What you should do ->
What follows is a set of records, each of which is to be written out exactly.

Entries from a figure question set
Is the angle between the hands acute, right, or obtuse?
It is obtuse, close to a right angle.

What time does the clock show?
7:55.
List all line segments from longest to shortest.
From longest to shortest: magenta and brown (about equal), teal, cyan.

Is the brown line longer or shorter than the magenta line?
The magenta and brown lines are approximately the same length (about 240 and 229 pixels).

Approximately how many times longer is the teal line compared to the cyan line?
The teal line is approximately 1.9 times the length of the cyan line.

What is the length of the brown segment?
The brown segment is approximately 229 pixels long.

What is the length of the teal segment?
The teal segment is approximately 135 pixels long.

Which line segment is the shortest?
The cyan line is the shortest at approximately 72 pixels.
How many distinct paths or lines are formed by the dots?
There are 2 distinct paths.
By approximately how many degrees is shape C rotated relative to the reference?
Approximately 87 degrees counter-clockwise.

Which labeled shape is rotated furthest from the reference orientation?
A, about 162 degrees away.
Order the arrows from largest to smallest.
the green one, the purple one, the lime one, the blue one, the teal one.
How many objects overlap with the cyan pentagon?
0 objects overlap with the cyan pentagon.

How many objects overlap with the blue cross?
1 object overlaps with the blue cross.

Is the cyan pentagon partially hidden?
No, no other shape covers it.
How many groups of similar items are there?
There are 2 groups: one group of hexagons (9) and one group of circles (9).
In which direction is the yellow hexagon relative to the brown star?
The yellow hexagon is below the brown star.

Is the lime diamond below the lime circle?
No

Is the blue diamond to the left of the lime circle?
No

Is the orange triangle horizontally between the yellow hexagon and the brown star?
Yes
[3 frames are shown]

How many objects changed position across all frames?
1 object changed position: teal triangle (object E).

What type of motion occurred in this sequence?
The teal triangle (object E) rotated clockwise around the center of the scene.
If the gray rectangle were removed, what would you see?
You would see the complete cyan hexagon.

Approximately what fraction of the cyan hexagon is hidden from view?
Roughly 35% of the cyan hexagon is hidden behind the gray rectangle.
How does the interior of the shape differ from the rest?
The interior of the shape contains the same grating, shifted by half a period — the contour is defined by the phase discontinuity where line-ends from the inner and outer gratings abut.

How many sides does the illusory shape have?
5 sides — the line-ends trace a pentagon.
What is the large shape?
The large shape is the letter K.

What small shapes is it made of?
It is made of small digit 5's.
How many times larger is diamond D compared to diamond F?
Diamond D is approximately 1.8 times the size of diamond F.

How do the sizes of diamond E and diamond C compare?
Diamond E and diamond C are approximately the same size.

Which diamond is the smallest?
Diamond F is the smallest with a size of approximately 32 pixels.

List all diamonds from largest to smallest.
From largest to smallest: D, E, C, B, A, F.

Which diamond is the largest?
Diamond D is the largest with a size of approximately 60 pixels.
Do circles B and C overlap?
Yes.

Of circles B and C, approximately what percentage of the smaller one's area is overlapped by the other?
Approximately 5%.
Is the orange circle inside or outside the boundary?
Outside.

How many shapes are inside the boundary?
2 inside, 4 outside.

Response to this exercise ->
Is the angle between the hands acute, right, or obtuse?
It is obtuse, close to a right angle.

What time does the clock show?
7:55.
List all line segments from longest to shortest.
From longest to shortest: magenta and brown (about equal), teal, cyan.

Is the brown line longer or shorter than the magenta line?
The magenta and brown lines are approximately the same length (about 240 and 229 pixels).

Approximately how many times longer is the teal line compared to the cyan line?
The teal line is approximately 1.9 times the length of the cyan line.

What is the length of the brown segment?
The brown segment is approximately 229 pixels long.

What is the length of the teal segment?
The teal segment is approximately 135 pixels long.

Which line segment is the shortest?
The cyan line is the shortest at approximately 72 pixels.
How many distinct paths or lines are formed by the dots?
There are 2 distinct paths.
By approximately how many degrees is shape C rotated relative to the reference?
Approximately 87 degrees counter-clockwise.

Which labeled shape is rotated furthest from the reference orientation?
A, about 162 degrees away.
Order the arrows from largest to smallest.
the green one, the purple one, the lime one, the blue one, the teal one.
How many objects overlap with the cyan pentagon?
0 objects overlap with the cyan pentagon.

How many objects overlap with the blue cross?
1 object overlaps with the blue cross.

Is the cyan pentagon partially hidden?
No, no other shape covers it.
How many groups of similar items are there?
There are 2 groups: one group of hexagons (9) and one group of circles (9).
In which direction is the yellow hexagon relative to the brown star?
The yellow hexagon is below the brown star.

Is the lime diamond below the lime circle?
No

Is the blue diamond to the left of the lime circle?
No

Is the orange triangle horizontally between the yellow hexagon and the brown star?
Yes
[3 frames are shown]

How many objects changed position across all frames?
1 object changed position: teal triangle (object E).

What type of motion occurred in this sequence?
The teal triangle (object E) rotated clockwise around the center of the scene.
If the gray rectangle were removed, what would you see?
You would see the complete cyan hexagon.

Approximately what fraction of the cyan hexagon is hidden from view?
Roughly 35% of the cyan hexagon is hidden behind the gray rectangle.
How does the interior of the shape differ from the rest?
The interior of the shape contains the same grating, shifted by half a period — the contour is defined by the phase discontinuity where line-ends from the inner and outer gratings abut.

How many sides does the illusory shape have?
5 sides — the line-ends trace a pentagon.
What is the large shape?
The large shape is the letter K.

What small shapes is it made of?
It is made of small digit 5's.
How many times larger is diamond D compared to diamond F?
Diamond D is approximately 1.8 times the size of diamond F.

How do the sizes of diamond E and diamond C compare?
Diamond E and diamond C are approximately the same size.

Which diamond is the smallest?
Diamond F is the smallest with a size of approximately 32 pixels.

List all diamonds from largest to smallest.
From largest to smallest: D, E, C, B, A, F.

Which diamond is the largest?
Diamond D is the largest with a size of approximately 60 pixels.
Do circles B and C overlap?
Yes.

Of circles B and C, approximately what percentage of the smaller one's area is overlapped by the other?
Approximately 5%.
Is the orange circle inside or outside the boundary?
Outside.

How many shapes are inside the boundary?
2 inside, 4 outside.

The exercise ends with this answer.